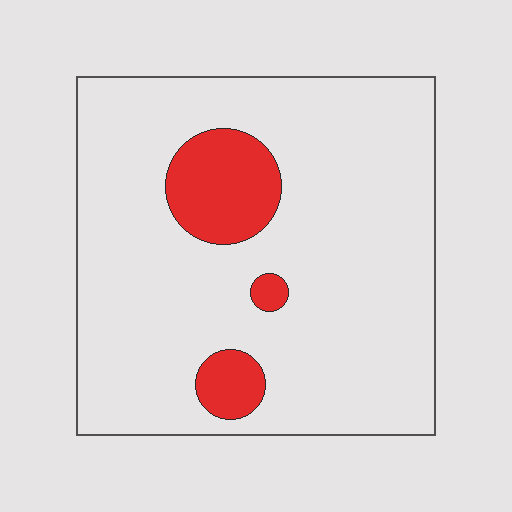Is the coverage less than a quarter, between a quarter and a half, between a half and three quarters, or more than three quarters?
Less than a quarter.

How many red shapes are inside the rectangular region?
3.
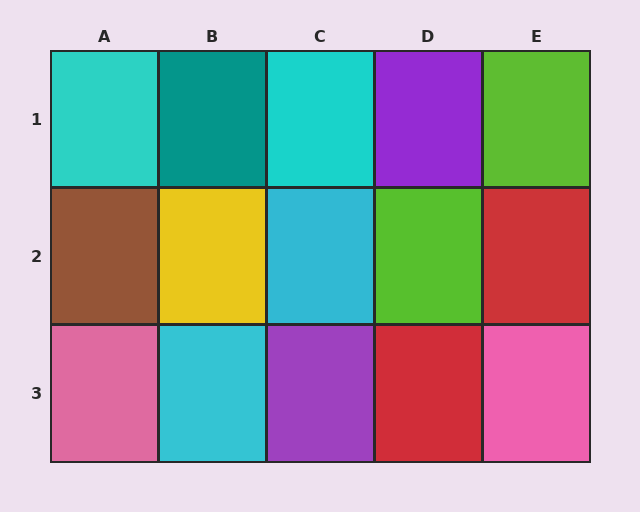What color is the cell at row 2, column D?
Lime.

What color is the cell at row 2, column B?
Yellow.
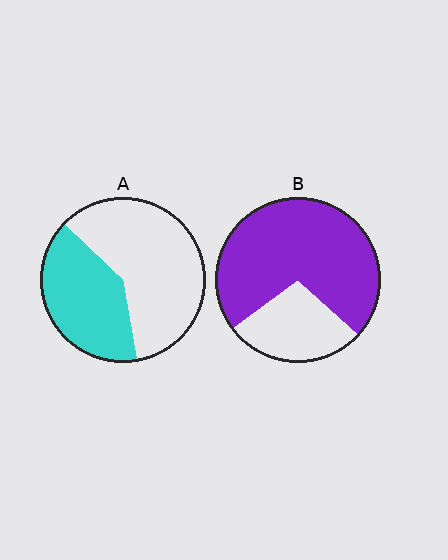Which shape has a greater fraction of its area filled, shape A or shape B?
Shape B.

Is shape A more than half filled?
No.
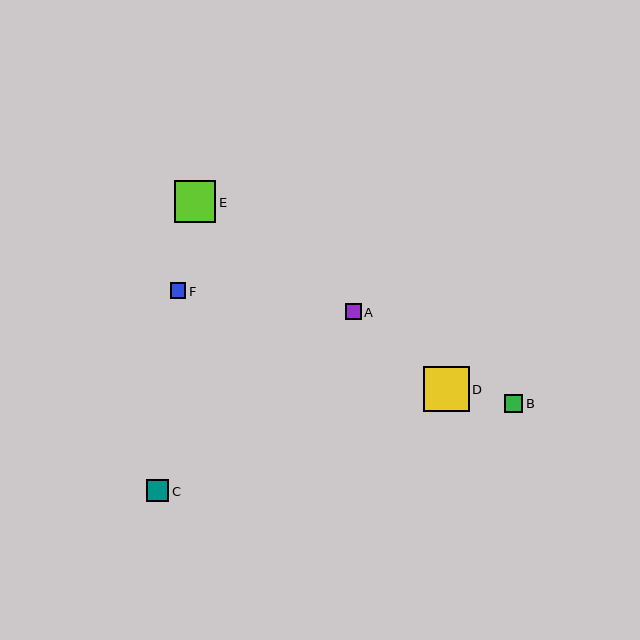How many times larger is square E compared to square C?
Square E is approximately 1.9 times the size of square C.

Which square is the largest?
Square D is the largest with a size of approximately 46 pixels.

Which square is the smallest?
Square F is the smallest with a size of approximately 15 pixels.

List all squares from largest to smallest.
From largest to smallest: D, E, C, B, A, F.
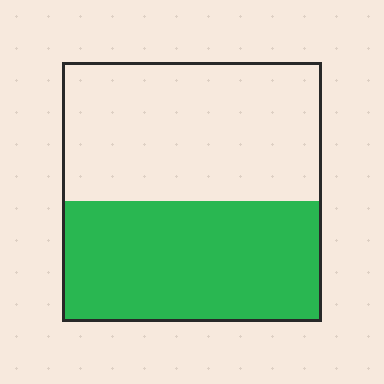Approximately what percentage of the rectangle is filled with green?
Approximately 45%.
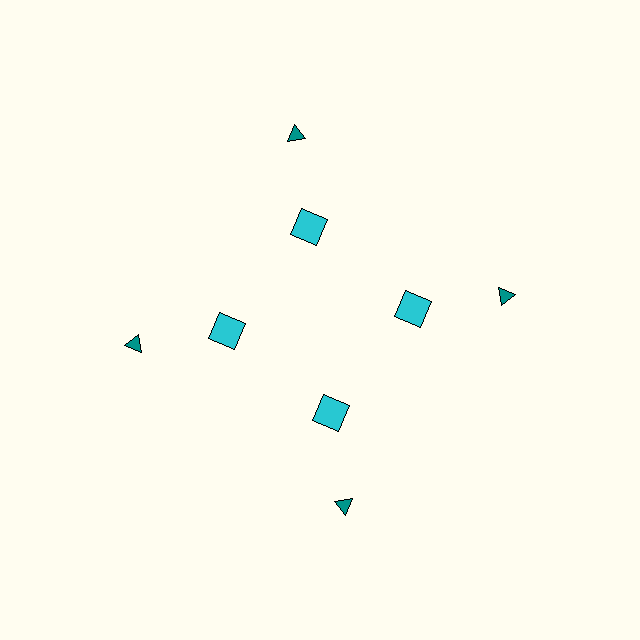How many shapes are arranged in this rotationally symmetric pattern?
There are 8 shapes, arranged in 4 groups of 2.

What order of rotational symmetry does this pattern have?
This pattern has 4-fold rotational symmetry.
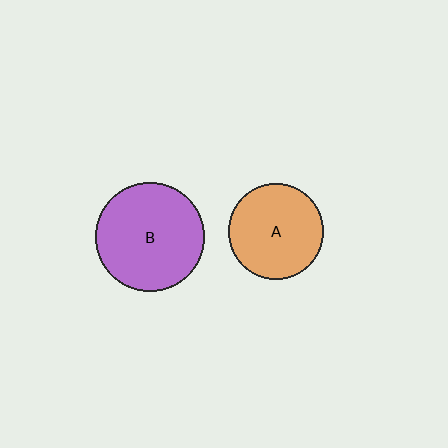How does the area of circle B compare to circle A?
Approximately 1.3 times.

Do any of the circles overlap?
No, none of the circles overlap.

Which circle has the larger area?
Circle B (purple).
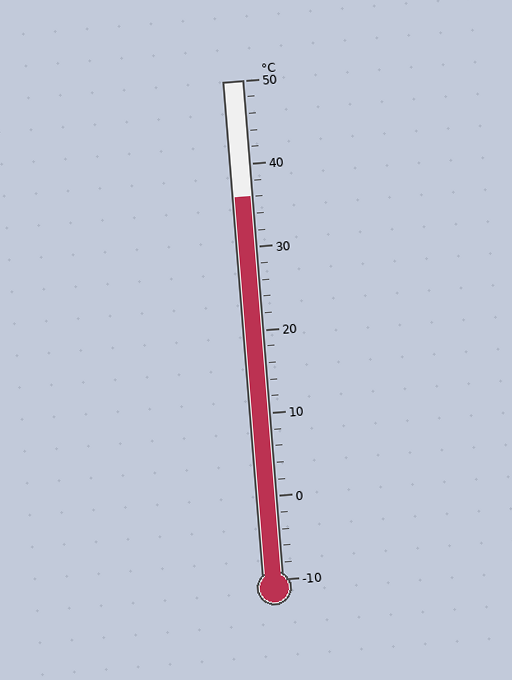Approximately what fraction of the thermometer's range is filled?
The thermometer is filled to approximately 75% of its range.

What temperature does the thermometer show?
The thermometer shows approximately 36°C.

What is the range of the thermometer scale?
The thermometer scale ranges from -10°C to 50°C.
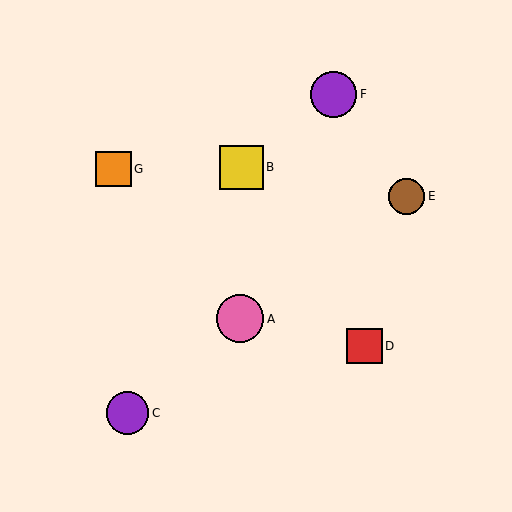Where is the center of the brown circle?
The center of the brown circle is at (407, 196).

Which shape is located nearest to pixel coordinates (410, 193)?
The brown circle (labeled E) at (407, 196) is nearest to that location.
....
What needs to be done: Restate the full listing verbatim and drop every picture.

Response to this task:
Is the coverage less than a quarter, between a quarter and a half, between a half and three quarters, or more than three quarters?
Less than a quarter.

How many red shapes are inside the rectangular region?
3.
What color is the cell at row 2, column D?
Lime.

What color is the cell at row 2, column B?
Yellow.
Which shape has a greater fraction of its area filled, shape A or shape B?
Shape B.

Is shape A more than half filled?
No.
How many times larger is square E compared to square C?
Square E is approximately 1.9 times the size of square C.

Which square is the largest?
Square D is the largest with a size of approximately 46 pixels.

Which square is the smallest?
Square F is the smallest with a size of approximately 15 pixels.

List all squares from largest to smallest.
From largest to smallest: D, E, C, B, A, F.
Approximately what percentage of the rectangle is filled with green?
Approximately 45%.
How many shapes are arranged in this rotationally symmetric pattern?
There are 8 shapes, arranged in 4 groups of 2.

What order of rotational symmetry does this pattern have?
This pattern has 4-fold rotational symmetry.
How does the area of circle B compare to circle A?
Approximately 1.3 times.

Do any of the circles overlap?
No, none of the circles overlap.

Which circle has the larger area?
Circle B (purple).
Approximately what fraction of the thermometer's range is filled?
The thermometer is filled to approximately 75% of its range.

What temperature does the thermometer show?
The thermometer shows approximately 36°C.

What is the range of the thermometer scale?
The thermometer scale ranges from -10°C to 50°C.
Where is the center of the brown circle?
The center of the brown circle is at (407, 196).

Which shape is located nearest to pixel coordinates (410, 193)?
The brown circle (labeled E) at (407, 196) is nearest to that location.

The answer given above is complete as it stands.